Task directions = Exclude pictures. Extract exactly the lines from the one that contains "[4 frames are shown]" down to the one that contains "Is the yellow", both included.

A run of records
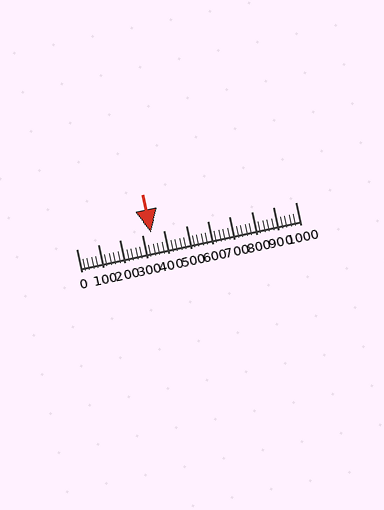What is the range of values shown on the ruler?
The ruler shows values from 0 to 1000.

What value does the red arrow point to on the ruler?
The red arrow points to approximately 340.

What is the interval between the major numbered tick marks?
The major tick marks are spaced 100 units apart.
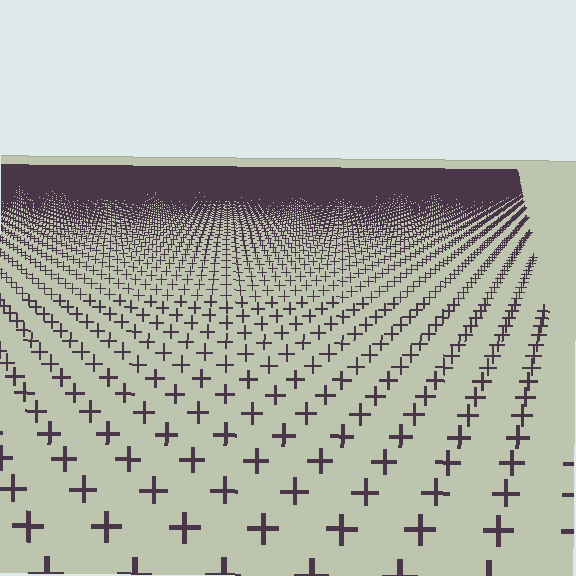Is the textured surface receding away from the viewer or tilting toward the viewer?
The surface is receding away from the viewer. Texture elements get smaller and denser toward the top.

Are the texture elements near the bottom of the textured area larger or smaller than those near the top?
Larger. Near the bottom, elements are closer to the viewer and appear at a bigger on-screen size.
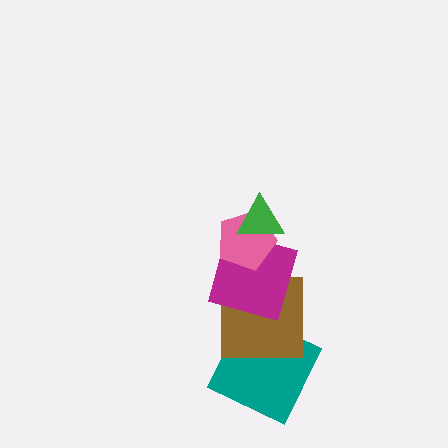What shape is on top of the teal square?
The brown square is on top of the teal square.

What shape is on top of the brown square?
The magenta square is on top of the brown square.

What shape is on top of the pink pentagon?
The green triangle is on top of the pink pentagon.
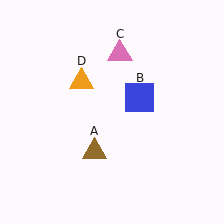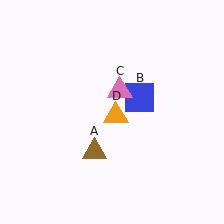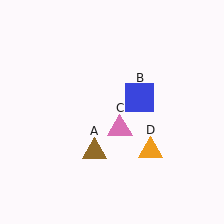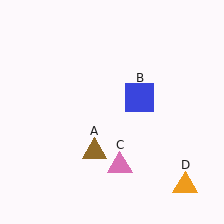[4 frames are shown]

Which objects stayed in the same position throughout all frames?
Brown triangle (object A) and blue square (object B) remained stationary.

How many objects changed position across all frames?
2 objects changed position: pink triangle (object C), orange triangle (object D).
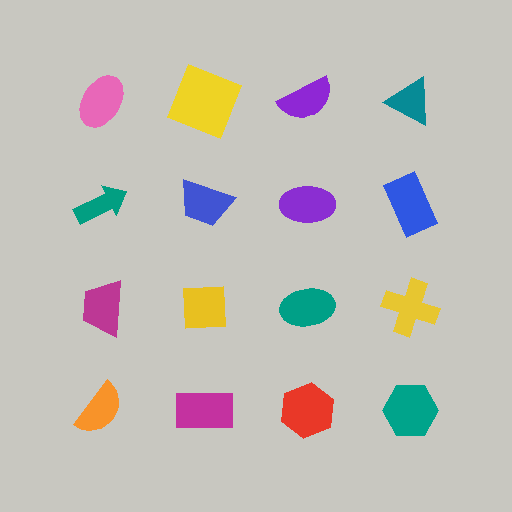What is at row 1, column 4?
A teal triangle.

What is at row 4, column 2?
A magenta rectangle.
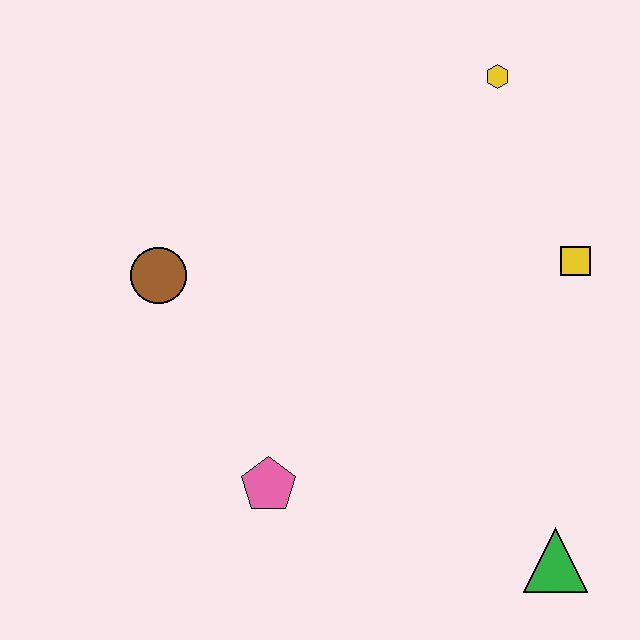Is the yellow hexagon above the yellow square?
--
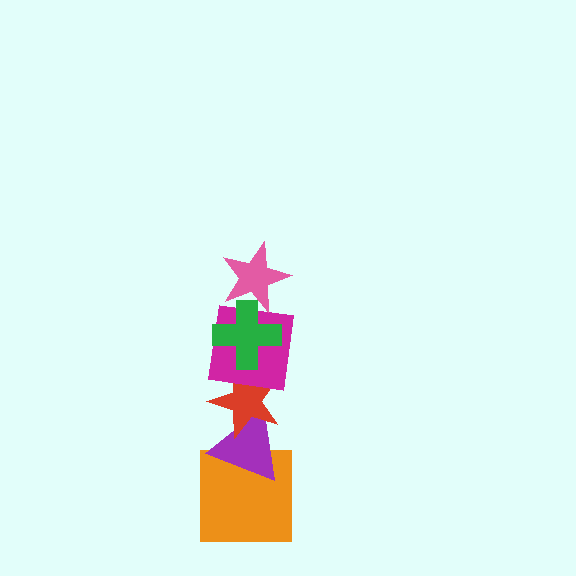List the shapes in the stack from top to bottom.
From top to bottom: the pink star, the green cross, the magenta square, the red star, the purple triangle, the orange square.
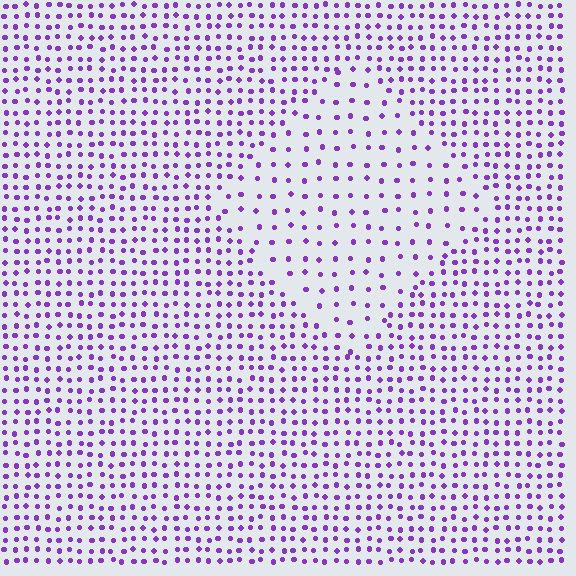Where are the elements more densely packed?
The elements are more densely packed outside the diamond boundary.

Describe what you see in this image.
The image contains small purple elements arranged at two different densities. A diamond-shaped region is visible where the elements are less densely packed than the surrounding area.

Answer for this exercise =
[4 frames are shown]

Which objects stayed in the same position throughout all frames?
Brown triangle (object A) and blue square (object B) remained stationary.

How many objects changed position across all frames?
2 objects changed position: pink triangle (object C), orange triangle (object D).
What is at row 1, column 4?
A teal triangle.

What is at row 4, column 2?
A magenta rectangle.
Is the yellow hexagon above the yellow square?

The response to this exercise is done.